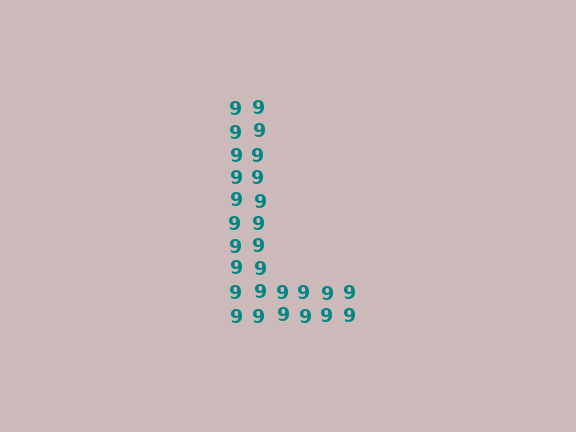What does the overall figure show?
The overall figure shows the letter L.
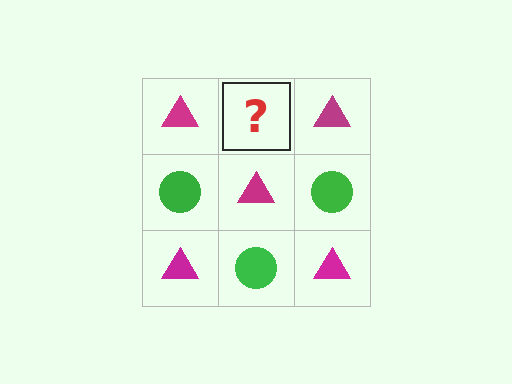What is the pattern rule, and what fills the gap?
The rule is that it alternates magenta triangle and green circle in a checkerboard pattern. The gap should be filled with a green circle.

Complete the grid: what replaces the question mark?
The question mark should be replaced with a green circle.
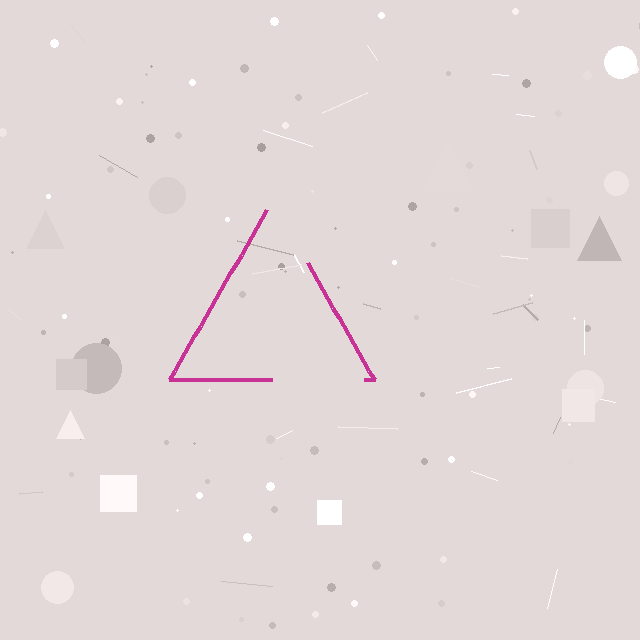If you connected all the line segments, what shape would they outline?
They would outline a triangle.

#### Requirements
Leave out the pictures, and please output only the lines from the line that contains "If you connected" through the end of the data, both ends included.

#### Full answer
If you connected all the line segments, what shape would they outline?
They would outline a triangle.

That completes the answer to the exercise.